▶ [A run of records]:
*****
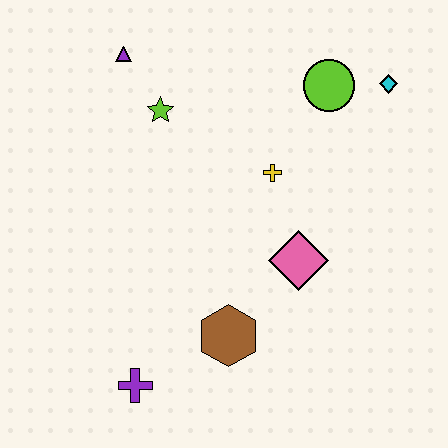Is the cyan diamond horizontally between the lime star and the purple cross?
No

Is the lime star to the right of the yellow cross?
No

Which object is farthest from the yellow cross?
The purple cross is farthest from the yellow cross.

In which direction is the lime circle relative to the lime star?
The lime circle is to the right of the lime star.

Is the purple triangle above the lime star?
Yes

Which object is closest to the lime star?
The purple triangle is closest to the lime star.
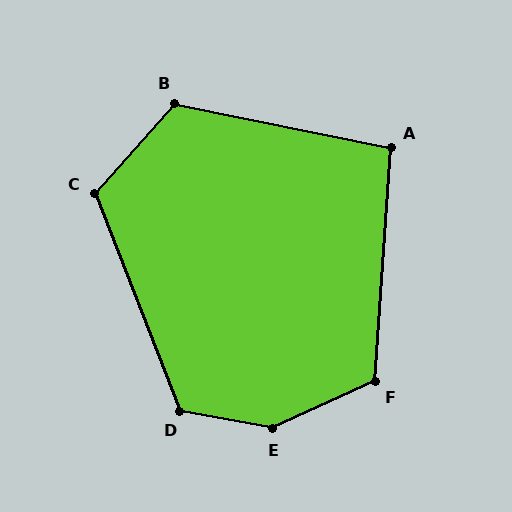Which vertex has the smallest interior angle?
A, at approximately 98 degrees.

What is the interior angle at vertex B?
Approximately 120 degrees (obtuse).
*****
Retype exactly, and only, the lines from the one containing "Which object is closest to the lime star?" through the end of the material, leaving aside every picture.

Which object is closest to the lime star?
The purple triangle is closest to the lime star.
Which vertex has the smallest interior angle?
A, at approximately 98 degrees.

What is the interior angle at vertex B?
Approximately 120 degrees (obtuse).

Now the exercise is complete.